------ ENTRIES SUPPLIED
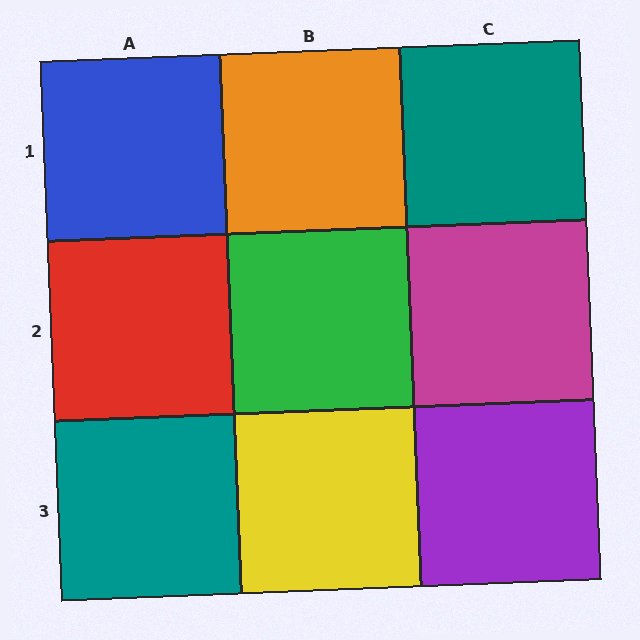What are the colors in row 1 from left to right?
------------
------ ENTRIES SUPPLIED
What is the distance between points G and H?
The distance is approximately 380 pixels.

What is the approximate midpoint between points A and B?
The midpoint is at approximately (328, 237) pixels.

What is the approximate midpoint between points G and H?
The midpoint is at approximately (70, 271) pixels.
------------
------ ENTRIES SUPPLIED
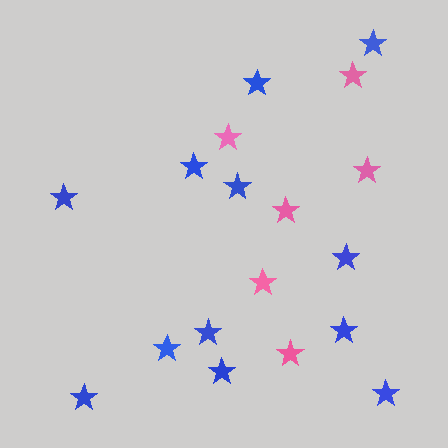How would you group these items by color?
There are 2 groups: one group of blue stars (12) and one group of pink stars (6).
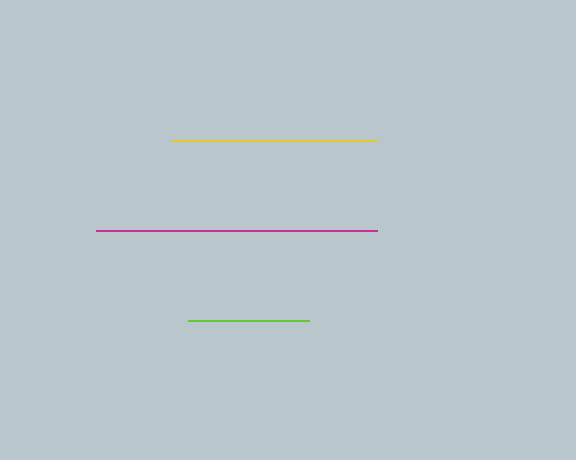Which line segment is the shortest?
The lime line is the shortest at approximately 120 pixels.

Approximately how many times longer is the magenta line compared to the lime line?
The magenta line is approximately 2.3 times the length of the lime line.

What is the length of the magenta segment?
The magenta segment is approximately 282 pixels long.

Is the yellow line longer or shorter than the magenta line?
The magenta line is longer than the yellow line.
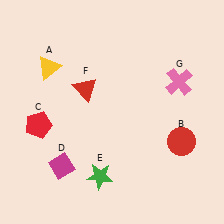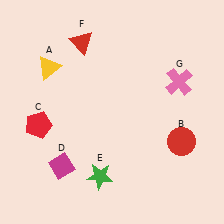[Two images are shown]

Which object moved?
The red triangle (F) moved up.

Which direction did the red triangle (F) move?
------------
WRITTEN INSTRUCTION:
Of the lines above, quote exactly those from the one with "What is the length of the magenta segment?" through the one with "Which direction did", ends included; pictures stay out.

SOLUTION TO THIS TASK:
What is the length of the magenta segment?
The magenta segment is approximately 282 pixels long.

Is the yellow line longer or shorter than the magenta line?
The magenta line is longer than the yellow line.
[Two images are shown]

Which object moved?
The red triangle (F) moved up.

Which direction did the red triangle (F) move?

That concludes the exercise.